* What the exercise asks
Would you set down every entry shown below, precisely as written?

* Data for this exercise
>>>>

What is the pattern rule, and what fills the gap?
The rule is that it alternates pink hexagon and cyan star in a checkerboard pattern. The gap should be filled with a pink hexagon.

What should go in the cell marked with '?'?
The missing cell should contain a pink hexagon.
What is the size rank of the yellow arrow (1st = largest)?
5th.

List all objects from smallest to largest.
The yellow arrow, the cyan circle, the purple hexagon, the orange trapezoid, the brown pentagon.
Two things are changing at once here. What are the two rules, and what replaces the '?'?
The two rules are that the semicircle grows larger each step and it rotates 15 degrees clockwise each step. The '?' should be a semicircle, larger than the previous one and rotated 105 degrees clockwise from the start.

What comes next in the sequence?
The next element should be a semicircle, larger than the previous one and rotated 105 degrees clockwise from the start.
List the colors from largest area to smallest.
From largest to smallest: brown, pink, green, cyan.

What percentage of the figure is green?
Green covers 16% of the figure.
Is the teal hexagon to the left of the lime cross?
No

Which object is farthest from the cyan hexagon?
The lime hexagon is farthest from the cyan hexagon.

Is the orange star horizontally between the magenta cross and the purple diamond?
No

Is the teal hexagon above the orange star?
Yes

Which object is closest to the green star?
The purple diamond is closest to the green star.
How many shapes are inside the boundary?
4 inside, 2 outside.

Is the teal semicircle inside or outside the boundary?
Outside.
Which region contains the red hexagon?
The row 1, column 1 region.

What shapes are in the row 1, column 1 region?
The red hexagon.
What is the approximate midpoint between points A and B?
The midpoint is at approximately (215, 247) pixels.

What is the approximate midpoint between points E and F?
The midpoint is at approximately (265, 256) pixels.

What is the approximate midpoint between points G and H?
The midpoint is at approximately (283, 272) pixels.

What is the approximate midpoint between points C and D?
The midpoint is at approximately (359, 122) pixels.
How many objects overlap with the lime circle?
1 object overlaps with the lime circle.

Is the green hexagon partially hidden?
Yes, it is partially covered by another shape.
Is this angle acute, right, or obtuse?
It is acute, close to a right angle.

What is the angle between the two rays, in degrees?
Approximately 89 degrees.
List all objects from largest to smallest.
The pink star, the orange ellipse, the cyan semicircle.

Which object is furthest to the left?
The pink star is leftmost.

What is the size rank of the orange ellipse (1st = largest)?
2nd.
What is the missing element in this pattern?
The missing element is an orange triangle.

<<<<

* Answer to this task
What is the pattern rule, and what fills the gap?
The rule is that it alternates pink hexagon and cyan star in a checkerboard pattern. The gap should be filled with a pink hexagon.

What should go in the cell marked with '?'?
The missing cell should contain a pink hexagon.
What is the size rank of the yellow arrow (1st = largest)?
5th.

List all objects from smallest to largest.
The yellow arrow, the cyan circle, the purple hexagon, the orange trapezoid, the brown pentagon.
Two things are changing at once here. What are the two rules, and what replaces the '?'?
The two rules are that the semicircle grows larger each step and it rotates 15 degrees clockwise each step. The '?' should be a semicircle, larger than the previous one and rotated 105 degrees clockwise from the start.

What comes next in the sequence?
The next element should be a semicircle, larger than the previous one and rotated 105 degrees clockwise from the start.
List the colors from largest area to smallest.
From largest to smallest: brown, pink, green, cyan.

What percentage of the figure is green?
Green covers 16% of the figure.
Is the teal hexagon to the left of the lime cross?
No

Which object is farthest from the cyan hexagon?
The lime hexagon is farthest from the cyan hexagon.

Is the orange star horizontally between the magenta cross and the purple diamond?
No

Is the teal hexagon above the orange star?
Yes

Which object is closest to the green star?
The purple diamond is closest to the green star.
How many shapes are inside the boundary?
4 inside, 2 outside.

Is the teal semicircle inside or outside the boundary?
Outside.
Which region contains the red hexagon?
The row 1, column 1 region.

What shapes are in the row 1, column 1 region?
The red hexagon.
What is the approximate midpoint between points A and B?
The midpoint is at approximately (215, 247) pixels.

What is the approximate midpoint between points E and F?
The midpoint is at approximately (265, 256) pixels.

What is the approximate midpoint between points G and H?
The midpoint is at approximately (283, 272) pixels.

What is the approximate midpoint between points C and D?
The midpoint is at approximately (359, 122) pixels.
How many objects overlap with the lime circle?
1 object overlaps with the lime circle.

Is the green hexagon partially hidden?
Yes, it is partially covered by another shape.
Is this angle acute, right, or obtuse?
It is acute, close to a right angle.

What is the angle between the two rays, in degrees?
Approximately 89 degrees.
List all objects from largest to smallest.
The pink star, the orange ellipse, the cyan semicircle.

Which object is furthest to the left?
The pink star is leftmost.

What is the size rank of the orange ellipse (1st = largest)?
2nd.
What is the missing element in this pattern?
The missing element is an orange triangle.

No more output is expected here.